**Written task**. Without skipping anything, write out each record below exactly.

>> Start Data entries

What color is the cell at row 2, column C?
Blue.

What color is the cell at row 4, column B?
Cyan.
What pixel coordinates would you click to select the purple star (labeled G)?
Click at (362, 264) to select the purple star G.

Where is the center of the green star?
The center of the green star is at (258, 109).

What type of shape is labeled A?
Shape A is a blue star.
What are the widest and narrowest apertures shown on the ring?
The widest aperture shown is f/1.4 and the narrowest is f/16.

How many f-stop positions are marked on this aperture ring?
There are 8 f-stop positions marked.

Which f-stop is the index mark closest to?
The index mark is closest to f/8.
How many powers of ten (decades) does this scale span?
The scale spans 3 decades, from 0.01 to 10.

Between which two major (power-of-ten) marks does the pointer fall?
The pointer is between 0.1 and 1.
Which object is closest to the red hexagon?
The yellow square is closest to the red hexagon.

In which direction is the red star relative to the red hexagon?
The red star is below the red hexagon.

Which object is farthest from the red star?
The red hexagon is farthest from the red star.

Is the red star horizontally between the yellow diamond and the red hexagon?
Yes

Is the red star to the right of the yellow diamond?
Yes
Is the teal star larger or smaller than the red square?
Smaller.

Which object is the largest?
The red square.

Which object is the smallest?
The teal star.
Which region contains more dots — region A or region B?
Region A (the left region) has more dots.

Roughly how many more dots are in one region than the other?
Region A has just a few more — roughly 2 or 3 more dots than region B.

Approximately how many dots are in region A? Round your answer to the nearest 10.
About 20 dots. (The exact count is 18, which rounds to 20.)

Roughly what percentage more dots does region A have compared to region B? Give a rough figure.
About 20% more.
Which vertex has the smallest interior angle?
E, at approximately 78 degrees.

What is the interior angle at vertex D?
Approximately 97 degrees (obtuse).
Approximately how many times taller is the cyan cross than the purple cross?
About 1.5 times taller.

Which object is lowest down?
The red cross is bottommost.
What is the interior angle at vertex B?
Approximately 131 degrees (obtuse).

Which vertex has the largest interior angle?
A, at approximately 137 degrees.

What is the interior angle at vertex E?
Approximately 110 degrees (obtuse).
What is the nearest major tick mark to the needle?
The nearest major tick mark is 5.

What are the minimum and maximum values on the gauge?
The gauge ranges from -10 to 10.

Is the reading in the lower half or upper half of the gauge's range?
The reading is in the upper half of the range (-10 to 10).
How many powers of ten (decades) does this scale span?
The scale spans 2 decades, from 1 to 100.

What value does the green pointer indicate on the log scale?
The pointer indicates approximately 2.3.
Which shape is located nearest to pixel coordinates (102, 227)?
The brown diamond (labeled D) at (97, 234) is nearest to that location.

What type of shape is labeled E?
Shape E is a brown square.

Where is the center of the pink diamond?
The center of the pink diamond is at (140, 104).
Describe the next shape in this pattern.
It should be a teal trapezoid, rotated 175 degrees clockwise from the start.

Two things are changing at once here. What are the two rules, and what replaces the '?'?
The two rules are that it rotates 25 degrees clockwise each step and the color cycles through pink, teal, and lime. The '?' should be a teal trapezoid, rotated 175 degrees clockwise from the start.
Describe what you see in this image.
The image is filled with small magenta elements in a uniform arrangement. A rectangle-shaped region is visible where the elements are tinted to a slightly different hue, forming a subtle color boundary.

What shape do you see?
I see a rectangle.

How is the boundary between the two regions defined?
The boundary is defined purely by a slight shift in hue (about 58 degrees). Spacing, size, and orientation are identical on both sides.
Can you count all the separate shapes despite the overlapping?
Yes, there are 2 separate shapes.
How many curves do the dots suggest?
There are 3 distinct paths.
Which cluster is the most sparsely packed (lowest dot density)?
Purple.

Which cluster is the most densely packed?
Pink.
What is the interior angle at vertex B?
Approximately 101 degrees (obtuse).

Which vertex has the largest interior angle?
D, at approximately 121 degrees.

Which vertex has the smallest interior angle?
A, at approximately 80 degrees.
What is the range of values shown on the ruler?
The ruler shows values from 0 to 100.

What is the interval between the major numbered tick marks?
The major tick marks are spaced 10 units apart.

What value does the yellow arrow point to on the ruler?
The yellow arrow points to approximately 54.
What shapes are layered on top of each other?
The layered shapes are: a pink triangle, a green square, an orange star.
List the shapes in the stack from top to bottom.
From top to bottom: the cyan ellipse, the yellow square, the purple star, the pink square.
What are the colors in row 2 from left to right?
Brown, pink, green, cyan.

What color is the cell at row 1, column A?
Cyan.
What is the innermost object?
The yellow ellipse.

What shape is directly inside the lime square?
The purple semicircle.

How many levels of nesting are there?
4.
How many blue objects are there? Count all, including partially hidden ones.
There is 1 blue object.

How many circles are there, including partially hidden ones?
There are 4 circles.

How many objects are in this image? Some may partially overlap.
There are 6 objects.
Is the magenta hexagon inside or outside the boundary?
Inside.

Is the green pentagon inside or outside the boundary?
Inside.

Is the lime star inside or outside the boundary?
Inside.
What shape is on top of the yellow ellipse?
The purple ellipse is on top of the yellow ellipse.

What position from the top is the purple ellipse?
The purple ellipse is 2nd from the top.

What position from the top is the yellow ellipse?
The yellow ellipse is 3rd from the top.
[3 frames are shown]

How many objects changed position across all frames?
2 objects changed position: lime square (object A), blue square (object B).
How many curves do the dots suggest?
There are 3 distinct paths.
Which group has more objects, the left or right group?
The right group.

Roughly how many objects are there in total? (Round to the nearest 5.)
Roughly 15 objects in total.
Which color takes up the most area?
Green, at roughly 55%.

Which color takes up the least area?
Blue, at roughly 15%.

>> End Data entries

**Result of this exercise**.
What color is the cell at row 2, column C?
Blue.

What color is the cell at row 4, column B?
Cyan.
What pixel coordinates would you click to select the purple star (labeled G)?
Click at (362, 264) to select the purple star G.

Where is the center of the green star?
The center of the green star is at (258, 109).

What type of shape is labeled A?
Shape A is a blue star.
What are the widest and narrowest apertures shown on the ring?
The widest aperture shown is f/1.4 and the narrowest is f/16.

How many f-stop positions are marked on this aperture ring?
There are 8 f-stop positions marked.

Which f-stop is the index mark closest to?
The index mark is closest to f/8.
How many powers of ten (decades) does this scale span?
The scale spans 3 decades, from 0.01 to 10.

Between which two major (power-of-ten) marks does the pointer fall?
The pointer is between 0.1 and 1.
Which object is closest to the red hexagon?
The yellow square is closest to the red hexagon.

In which direction is the red star relative to the red hexagon?
The red star is below the red hexagon.

Which object is farthest from the red star?
The red hexagon is farthest from the red star.

Is the red star horizontally between the yellow diamond and the red hexagon?
Yes

Is the red star to the right of the yellow diamond?
Yes
Is the teal star larger or smaller than the red square?
Smaller.

Which object is the largest?
The red square.

Which object is the smallest?
The teal star.
Which region contains more dots — region A or region B?
Region A (the left region) has more dots.

Roughly how many more dots are in one region than the other?
Region A has just a few more — roughly 2 or 3 more dots than region B.

Approximately how many dots are in region A? Round your answer to the nearest 10.
About 20 dots. (The exact count is 18, which rounds to 20.)

Roughly what percentage more dots does region A have compared to region B? Give a rough figure.
About 20% more.
Which vertex has the smallest interior angle?
E, at approximately 78 degrees.

What is the interior angle at vertex D?
Approximately 97 degrees (obtuse).
Approximately how many times taller is the cyan cross than the purple cross?
About 1.5 times taller.

Which object is lowest down?
The red cross is bottommost.
What is the interior angle at vertex B?
Approximately 131 degrees (obtuse).

Which vertex has the largest interior angle?
A, at approximately 137 degrees.

What is the interior angle at vertex E?
Approximately 110 degrees (obtuse).
What is the nearest major tick mark to the needle?
The nearest major tick mark is 5.

What are the minimum and maximum values on the gauge?
The gauge ranges from -10 to 10.

Is the reading in the lower half or upper half of the gauge's range?
The reading is in the upper half of the range (-10 to 10).
How many powers of ten (decades) does this scale span?
The scale spans 2 decades, from 1 to 100.

What value does the green pointer indicate on the log scale?
The pointer indicates approximately 2.3.
Which shape is located nearest to pixel coordinates (102, 227)?
The brown diamond (labeled D) at (97, 234) is nearest to that location.

What type of shape is labeled E?
Shape E is a brown square.

Where is the center of the pink diamond?
The center of the pink diamond is at (140, 104).
Describe the next shape in this pattern.
It should be a teal trapezoid, rotated 175 degrees clockwise from the start.

Two things are changing at once here. What are the two rules, and what replaces the '?'?
The two rules are that it rotates 25 degrees clockwise each step and the color cycles through pink, teal, and lime. The '?' should be a teal trapezoid, rotated 175 degrees clockwise from the start.
Describe what you see in this image.
The image is filled with small magenta elements in a uniform arrangement. A rectangle-shaped region is visible where the elements are tinted to a slightly different hue, forming a subtle color boundary.

What shape do you see?
I see a rectangle.

How is the boundary between the two regions defined?
The boundary is defined purely by a slight shift in hue (about 58 degrees). Spacing, size, and orientation are identical on both sides.
Can you count all the separate shapes despite the overlapping?
Yes, there are 2 separate shapes.
How many curves do the dots suggest?
There are 3 distinct paths.
Which cluster is the most sparsely packed (lowest dot density)?
Purple.

Which cluster is the most densely packed?
Pink.
What is the interior angle at vertex B?
Approximately 101 degrees (obtuse).

Which vertex has the largest interior angle?
D, at approximately 121 degrees.

Which vertex has the smallest interior angle?
A, at approximately 80 degrees.
What is the range of values shown on the ruler?
The ruler shows values from 0 to 100.

What is the interval between the major numbered tick marks?
The major tick marks are spaced 10 units apart.

What value does the yellow arrow point to on the ruler?
The yellow arrow points to approximately 54.
What shapes are layered on top of each other?
The layered shapes are: a pink triangle, a green square, an orange star.
List the shapes in the stack from top to bottom.
From top to bottom: the cyan ellipse, the yellow square, the purple star, the pink square.
What are the colors in row 2 from left to right?
Brown, pink, green, cyan.

What color is the cell at row 1, column A?
Cyan.
What is the innermost object?
The yellow ellipse.

What shape is directly inside the lime square?
The purple semicircle.

How many levels of nesting are there?
4.
How many blue objects are there? Count all, including partially hidden ones.
There is 1 blue object.

How many circles are there, including partially hidden ones?
There are 4 circles.

How many objects are in this image? Some may partially overlap.
There are 6 objects.
Is the magenta hexagon inside or outside the boundary?
Inside.

Is the green pentagon inside or outside the boundary?
Inside.

Is the lime star inside or outside the boundary?
Inside.
What shape is on top of the yellow ellipse?
The purple ellipse is on top of the yellow ellipse.

What position from the top is the purple ellipse?
The purple ellipse is 2nd from the top.

What position from the top is the yellow ellipse?
The yellow ellipse is 3rd from the top.
[3 frames are shown]

How many objects changed position across all frames?
2 objects changed position: lime square (object A), blue square (object B).
How many curves do the dots suggest?
There are 3 distinct paths.
Which group has more objects, the left or right group?
The right group.

Roughly how many objects are there in total? (Round to the nearest 5.)
Roughly 15 objects in total.
Which color takes up the most area?
Green, at roughly 55%.

Which color takes up the least area?
Blue, at roughly 15%.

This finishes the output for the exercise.